Set problem => Pictures in the entries below are excluded; copy only the lines from the one containing "Which object is the smallest?" to the one containing "Is the magenta", both included.

Material for this task =>

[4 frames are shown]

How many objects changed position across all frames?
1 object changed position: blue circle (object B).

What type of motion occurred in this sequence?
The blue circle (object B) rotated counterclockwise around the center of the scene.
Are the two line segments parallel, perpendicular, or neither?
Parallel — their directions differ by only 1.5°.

==

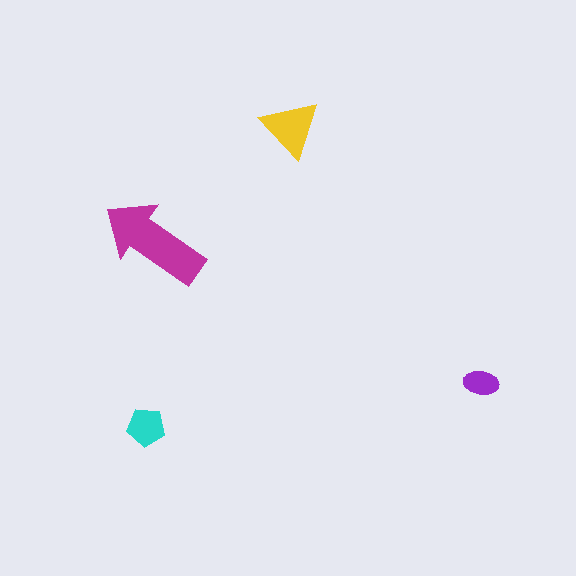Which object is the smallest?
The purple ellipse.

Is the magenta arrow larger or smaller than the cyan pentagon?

--

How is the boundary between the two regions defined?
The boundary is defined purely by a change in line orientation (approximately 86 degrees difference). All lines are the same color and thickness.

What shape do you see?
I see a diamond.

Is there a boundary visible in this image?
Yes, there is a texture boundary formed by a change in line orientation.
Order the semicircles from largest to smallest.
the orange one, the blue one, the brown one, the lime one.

Task solution =>
Which object is the smallest?
The purple ellipse.

Is the magenta arrow larger or smaller than the cyan pentagon?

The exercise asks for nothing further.